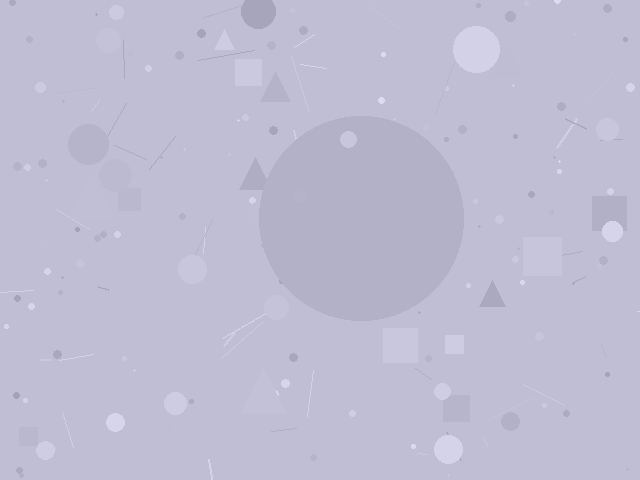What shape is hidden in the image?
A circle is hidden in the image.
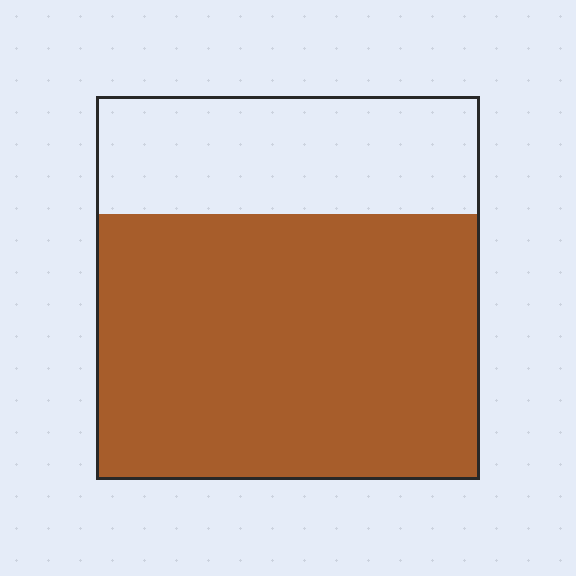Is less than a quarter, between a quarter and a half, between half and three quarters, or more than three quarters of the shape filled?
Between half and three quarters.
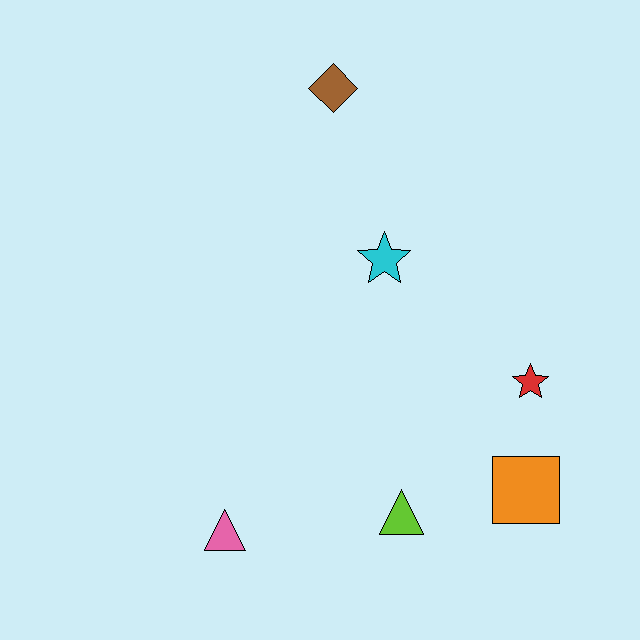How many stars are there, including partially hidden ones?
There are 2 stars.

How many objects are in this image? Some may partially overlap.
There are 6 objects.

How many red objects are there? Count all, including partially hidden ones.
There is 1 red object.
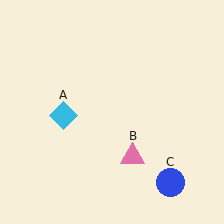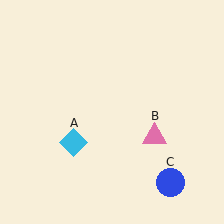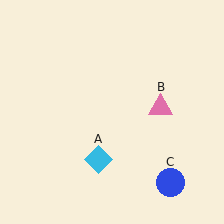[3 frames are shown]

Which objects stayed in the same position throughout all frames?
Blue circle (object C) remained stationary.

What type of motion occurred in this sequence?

Written problem: Reproduce the material above exactly, first line through the line that contains "[3 frames are shown]", minus the pictures.

The result:
What shape is hidden in the image?
A circle is hidden in the image.
Is less than a quarter, between a quarter and a half, between half and three quarters, or more than three quarters of the shape filled?
Between half and three quarters.
How many stars are there, including partially hidden ones?
There are 2 stars.

How many objects are in this image? Some may partially overlap.
There are 6 objects.

How many red objects are there? Count all, including partially hidden ones.
There is 1 red object.
[3 frames are shown]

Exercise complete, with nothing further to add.